- _Instructions for the task_
Below are some entries. Return exactly the lines from the one with "List all triangles from largest to smallest." through the final line, leaving out any pictures.

+++

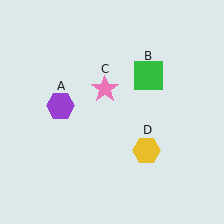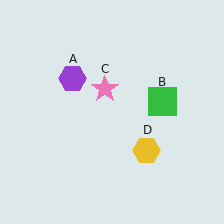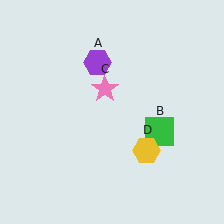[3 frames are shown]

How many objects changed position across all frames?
2 objects changed position: purple hexagon (object A), green square (object B).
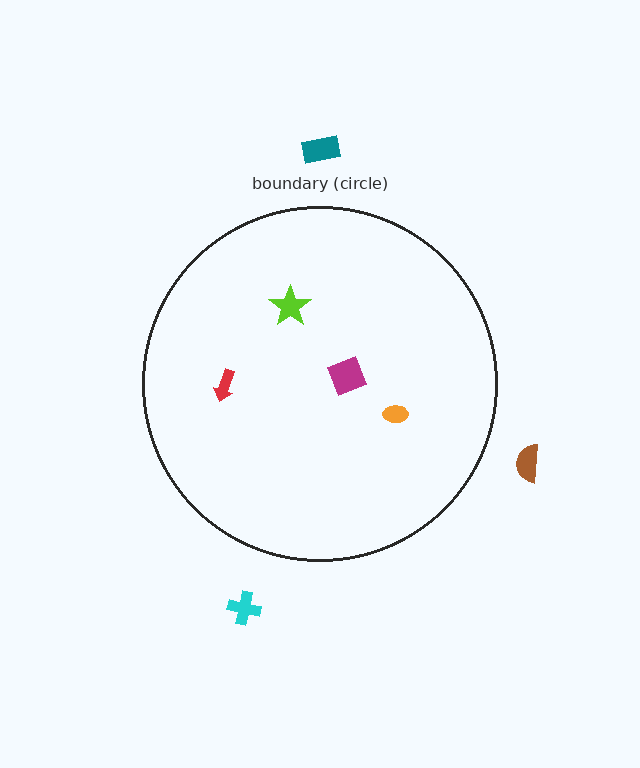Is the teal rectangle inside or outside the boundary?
Outside.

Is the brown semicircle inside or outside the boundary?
Outside.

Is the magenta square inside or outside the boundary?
Inside.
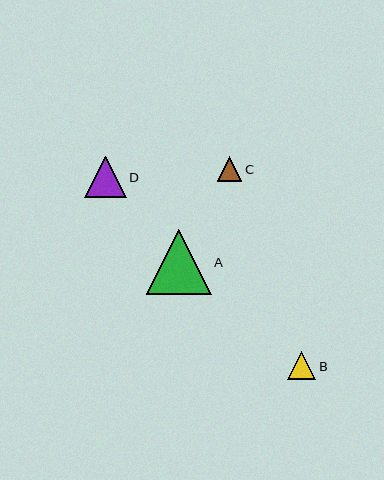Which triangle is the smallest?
Triangle C is the smallest with a size of approximately 24 pixels.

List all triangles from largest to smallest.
From largest to smallest: A, D, B, C.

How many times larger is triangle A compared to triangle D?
Triangle A is approximately 1.6 times the size of triangle D.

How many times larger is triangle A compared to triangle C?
Triangle A is approximately 2.7 times the size of triangle C.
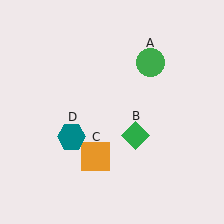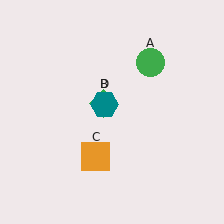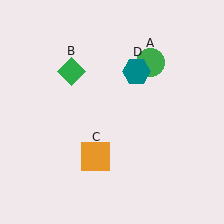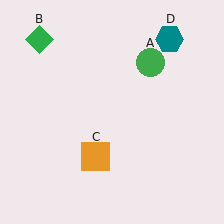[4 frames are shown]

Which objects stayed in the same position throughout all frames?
Green circle (object A) and orange square (object C) remained stationary.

+++

- _Response to the task_
List all triangles from largest to smallest.
From largest to smallest: A, D, B, C.

How many times larger is triangle A compared to triangle D?
Triangle A is approximately 1.6 times the size of triangle D.

How many times larger is triangle A compared to triangle C?
Triangle A is approximately 2.7 times the size of triangle C.
[4 frames are shown]

Which objects stayed in the same position throughout all frames?
Green circle (object A) and orange square (object C) remained stationary.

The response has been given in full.